**What the exercise asks**
Repeat, word for word, the line with "How many shapes" and each one after it to the end. No picture goes into the copy.

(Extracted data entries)
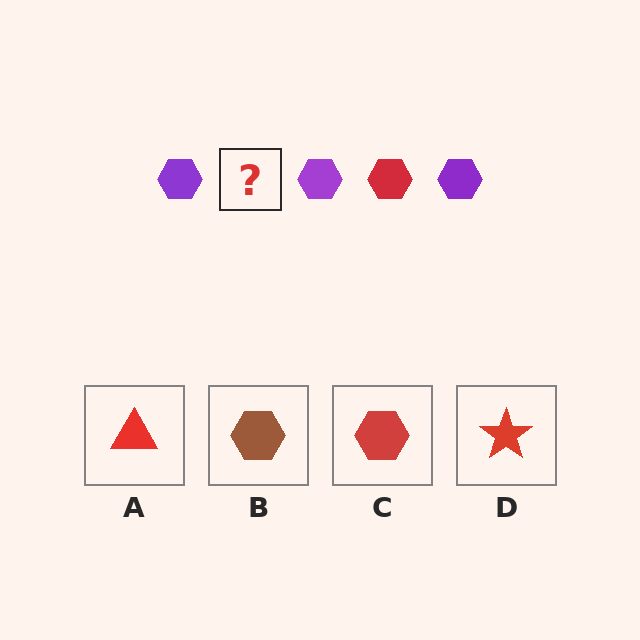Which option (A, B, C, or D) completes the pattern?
C.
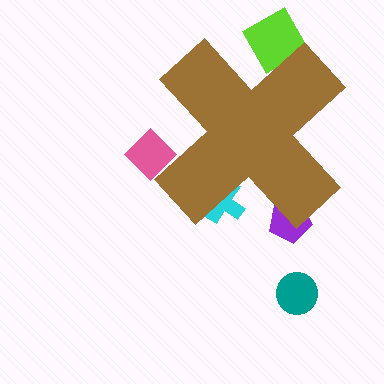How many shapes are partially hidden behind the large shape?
3 shapes are partially hidden.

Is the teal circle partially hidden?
No, the teal circle is fully visible.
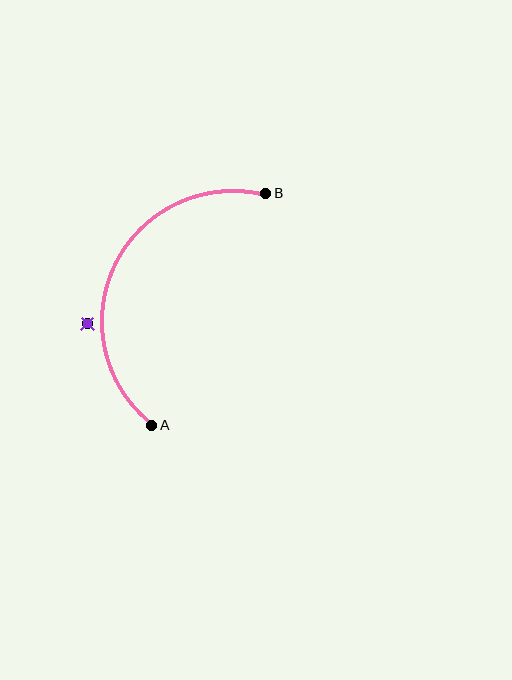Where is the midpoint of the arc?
The arc midpoint is the point on the curve farthest from the straight line joining A and B. It sits to the left of that line.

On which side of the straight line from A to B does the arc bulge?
The arc bulges to the left of the straight line connecting A and B.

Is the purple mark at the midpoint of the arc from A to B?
No — the purple mark does not lie on the arc at all. It sits slightly outside the curve.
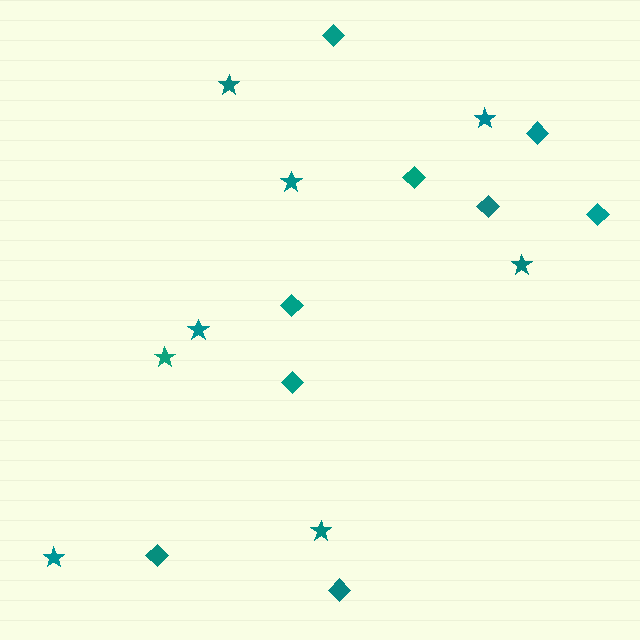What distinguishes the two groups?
There are 2 groups: one group of stars (8) and one group of diamonds (9).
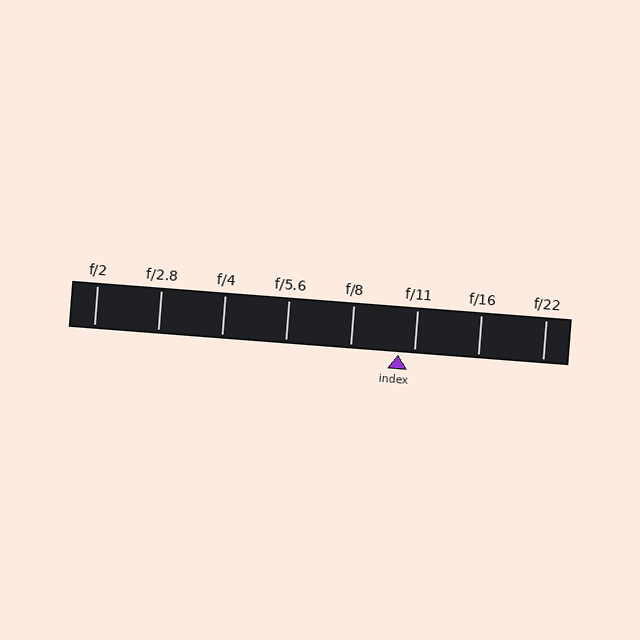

**Output of the task**
How many shapes are partially hidden behind the large shape?
3 shapes are partially hidden.

Is the teal circle partially hidden?
No, the teal circle is fully visible.
Where is the midpoint of the arc?
The arc midpoint is the point on the curve farthest from the straight line joining A and B. It sits to the left of that line.

On which side of the straight line from A to B does the arc bulge?
The arc bulges to the left of the straight line connecting A and B.

Is the purple mark at the midpoint of the arc from A to B?
No — the purple mark does not lie on the arc at all. It sits slightly outside the curve.
What distinguishes the two groups?
There are 2 groups: one group of stars (8) and one group of diamonds (9).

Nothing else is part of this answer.